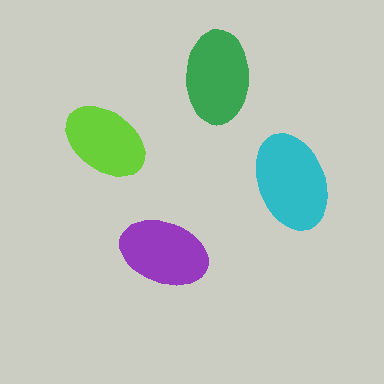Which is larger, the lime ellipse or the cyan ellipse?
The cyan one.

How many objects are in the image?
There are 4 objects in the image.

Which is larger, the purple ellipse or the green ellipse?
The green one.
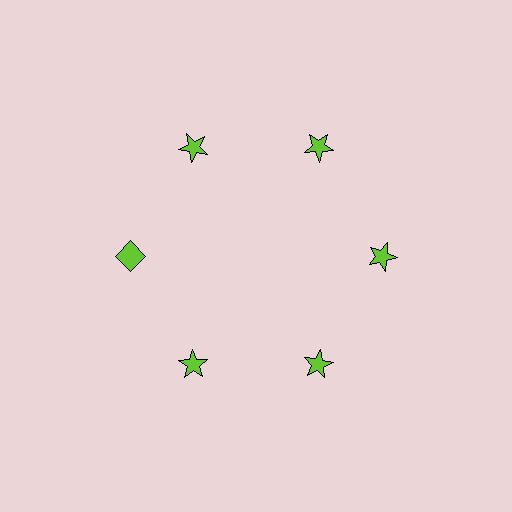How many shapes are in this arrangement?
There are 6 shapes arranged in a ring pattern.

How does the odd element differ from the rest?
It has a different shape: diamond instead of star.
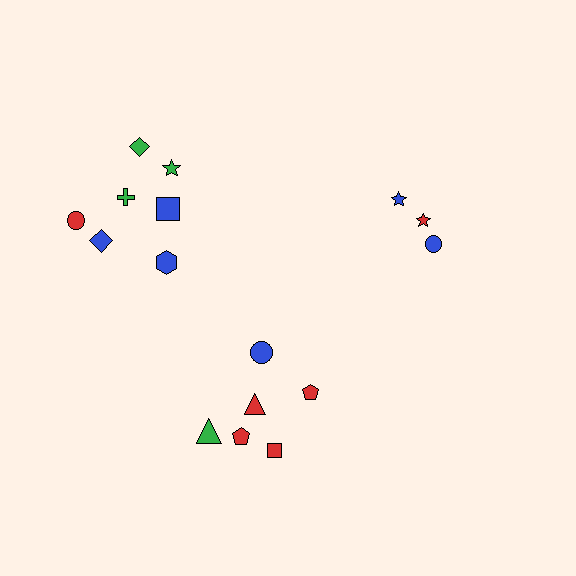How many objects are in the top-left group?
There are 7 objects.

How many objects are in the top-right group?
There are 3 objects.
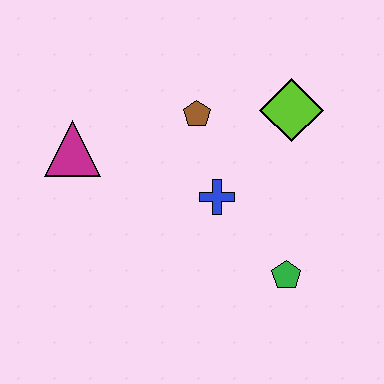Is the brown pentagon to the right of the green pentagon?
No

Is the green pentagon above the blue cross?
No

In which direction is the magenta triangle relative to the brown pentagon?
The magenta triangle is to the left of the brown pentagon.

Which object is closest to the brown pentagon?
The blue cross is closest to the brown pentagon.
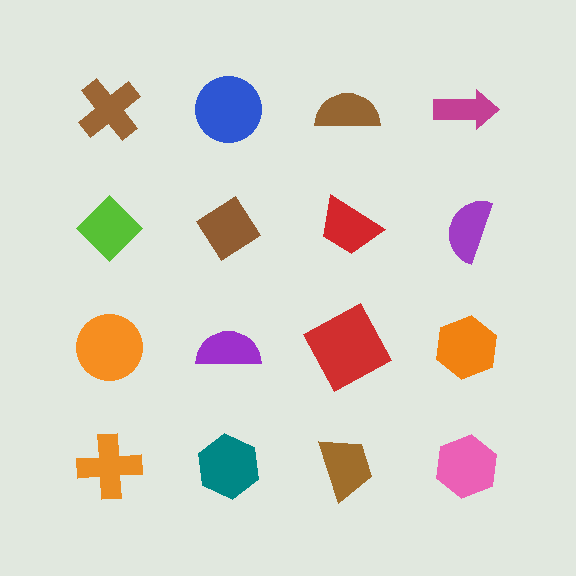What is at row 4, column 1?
---------------
*Task goal*
Quote, without alteration, the lines running from the line containing "How many objects are in the image?" to the last line of the entries, and include no pictures.

*Solution to this task*
How many objects are in the image?
There are 4 objects in the image.

Which is larger, the purple ellipse or the green ellipse?
The green one.
How many shapes are in this arrangement?
There are 6 shapes arranged in a ring pattern.

How does the odd element differ from the rest?
It has a different shape: diamond instead of star.
How many objects are in the top-left group?
There are 7 objects.

How many objects are in the top-right group?
There are 3 objects.
Is the brown pentagon to the right of the green pentagon?
No

Is the green pentagon above the blue cross?
No

In which direction is the magenta triangle relative to the brown pentagon?
The magenta triangle is to the left of the brown pentagon.

Which object is closest to the brown pentagon?
The blue cross is closest to the brown pentagon.
What is at row 4, column 1?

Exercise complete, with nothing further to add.